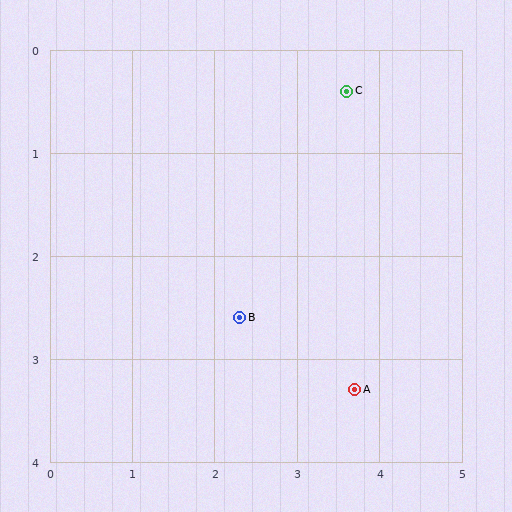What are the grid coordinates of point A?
Point A is at approximately (3.7, 3.3).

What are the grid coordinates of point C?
Point C is at approximately (3.6, 0.4).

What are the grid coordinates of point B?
Point B is at approximately (2.3, 2.6).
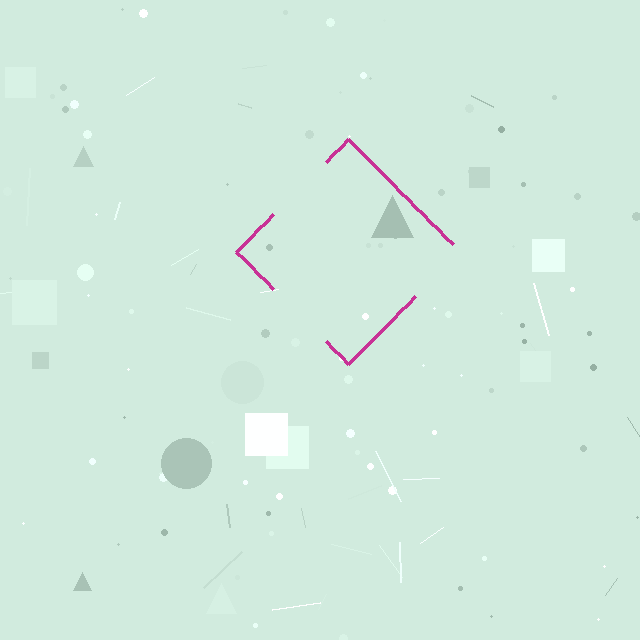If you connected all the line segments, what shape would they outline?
They would outline a diamond.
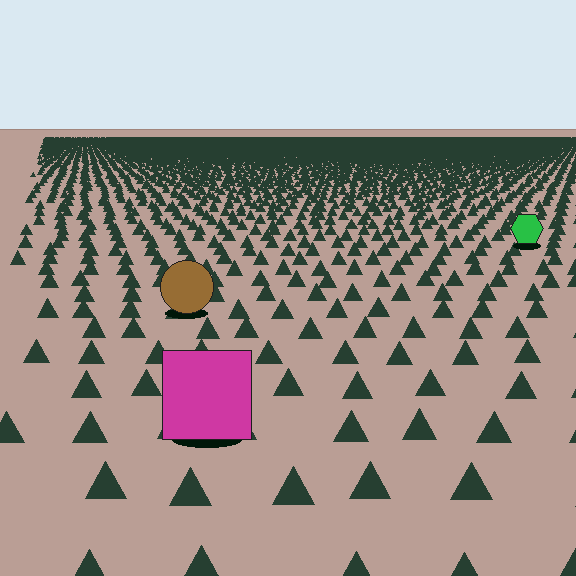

» **The task**
Write out the material above again, word for word, minus its pictures.

» **Full response**
What are the grid coordinates of point A?
Point A is at approximately (3.7, 3.3).

What are the grid coordinates of point C?
Point C is at approximately (3.6, 0.4).

What are the grid coordinates of point B?
Point B is at approximately (2.3, 2.6).
If you connected all the line segments, what shape would they outline?
They would outline a diamond.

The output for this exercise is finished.